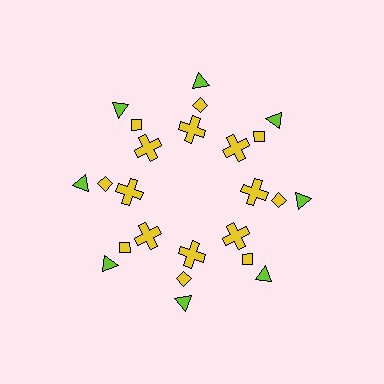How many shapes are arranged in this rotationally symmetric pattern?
There are 24 shapes, arranged in 8 groups of 3.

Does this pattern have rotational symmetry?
Yes, this pattern has 8-fold rotational symmetry. It looks the same after rotating 45 degrees around the center.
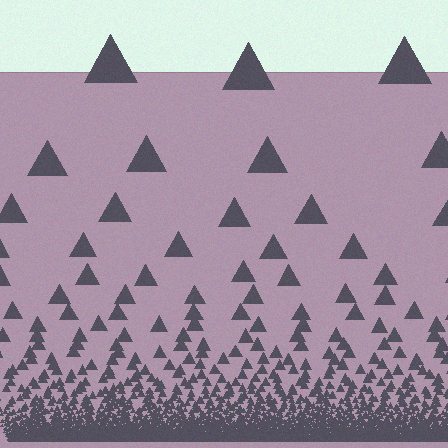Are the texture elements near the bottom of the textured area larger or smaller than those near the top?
Smaller. The gradient is inverted — elements near the bottom are smaller and denser.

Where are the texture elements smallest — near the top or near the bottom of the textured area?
Near the bottom.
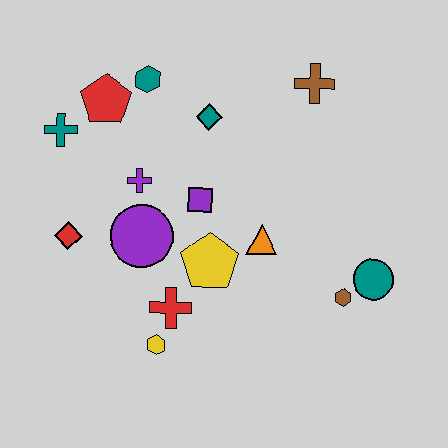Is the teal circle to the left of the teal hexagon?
No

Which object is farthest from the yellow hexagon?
The brown cross is farthest from the yellow hexagon.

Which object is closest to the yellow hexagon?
The red cross is closest to the yellow hexagon.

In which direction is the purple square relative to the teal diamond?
The purple square is below the teal diamond.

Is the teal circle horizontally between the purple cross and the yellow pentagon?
No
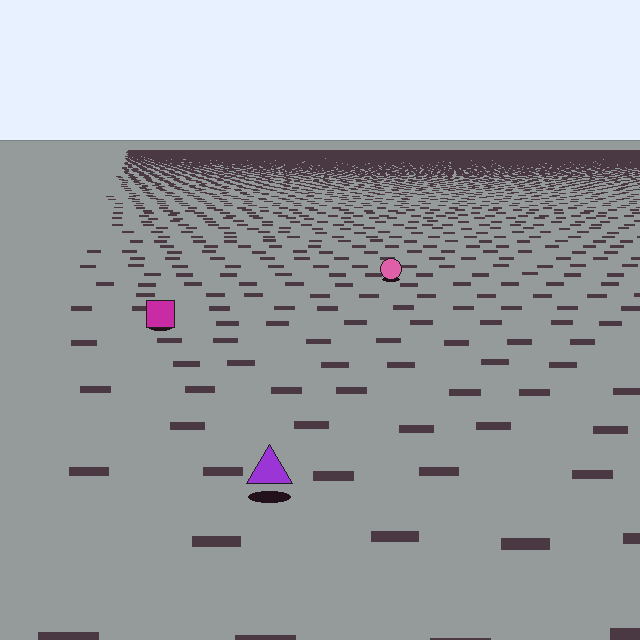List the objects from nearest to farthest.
From nearest to farthest: the purple triangle, the magenta square, the pink circle.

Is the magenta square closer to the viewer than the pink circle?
Yes. The magenta square is closer — you can tell from the texture gradient: the ground texture is coarser near it.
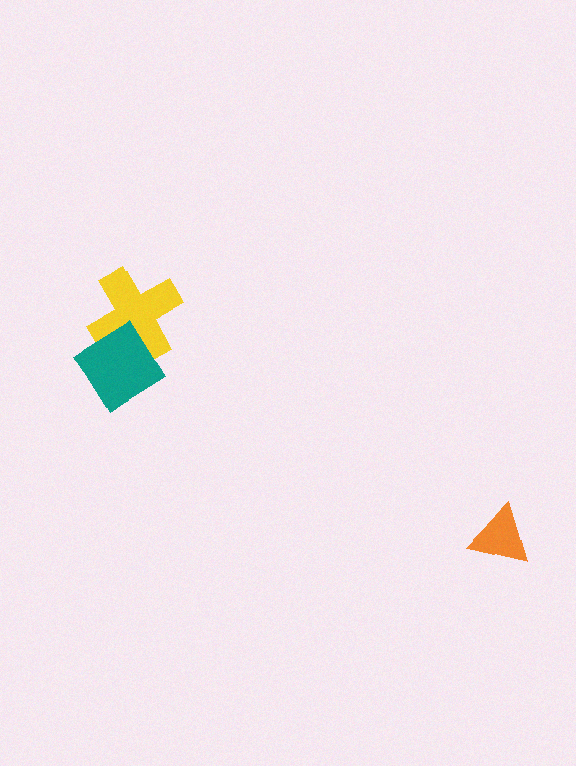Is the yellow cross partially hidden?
Yes, it is partially covered by another shape.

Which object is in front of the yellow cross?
The teal diamond is in front of the yellow cross.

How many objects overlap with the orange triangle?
0 objects overlap with the orange triangle.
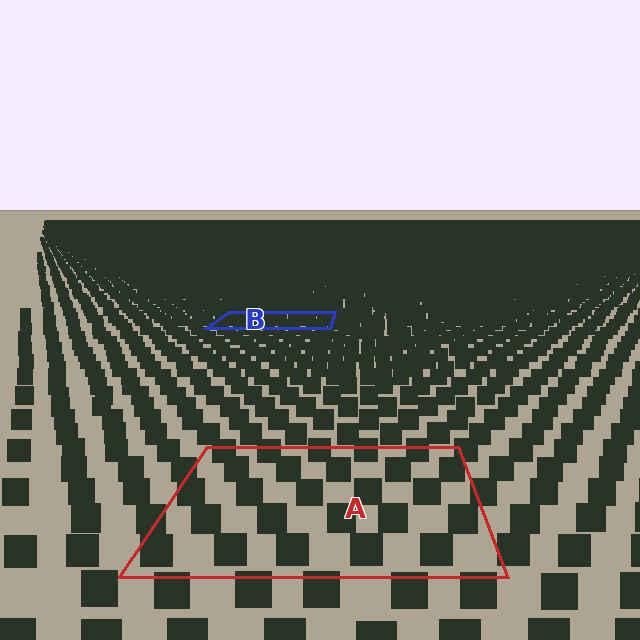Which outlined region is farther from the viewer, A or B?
Region B is farther from the viewer — the texture elements inside it appear smaller and more densely packed.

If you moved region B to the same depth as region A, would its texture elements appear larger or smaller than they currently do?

━━━━━━━━━━━━━━━━━━━━

Pictures are excluded; output everything else in the data verbatim.

How many shapes are arranged in this rotationally symmetric pattern?
There are 24 shapes, arranged in 8 groups of 3.

Does this pattern have rotational symmetry?
Yes, this pattern has 8-fold rotational symmetry. It looks the same after rotating 45 degrees around the center.
Are the texture elements near the bottom of the textured area larger or smaller than those near the top?
Smaller. The gradient is inverted — elements near the bottom are smaller and denser.

Where are the texture elements smallest — near the top or near the bottom of the textured area?
Near the bottom.
Is the teal circle to the left of the teal hexagon?
No

Which object is farthest from the yellow hexagon?
The brown cross is farthest from the yellow hexagon.

Which object is closest to the yellow hexagon?
The red cross is closest to the yellow hexagon.

In which direction is the purple square relative to the teal diamond?
The purple square is below the teal diamond.

Is the teal circle horizontally between the purple cross and the yellow pentagon?
No
List the objects from nearest to farthest.
From nearest to farthest: the purple triangle, the magenta square, the pink circle.

Is the magenta square closer to the viewer than the pink circle?
Yes. The magenta square is closer — you can tell from the texture gradient: the ground texture is coarser near it.
Is the yellow cross partially hidden?
Yes, it is partially covered by another shape.

Which object is in front of the yellow cross?
The teal diamond is in front of the yellow cross.

How many objects overlap with the orange triangle?
0 objects overlap with the orange triangle.
Which outlined region is farther from the viewer, A or B?
Region B is farther from the viewer — the texture elements inside it appear smaller and more densely packed.

If you moved region B to the same depth as region A, would its texture elements appear larger or smaller than they currently do?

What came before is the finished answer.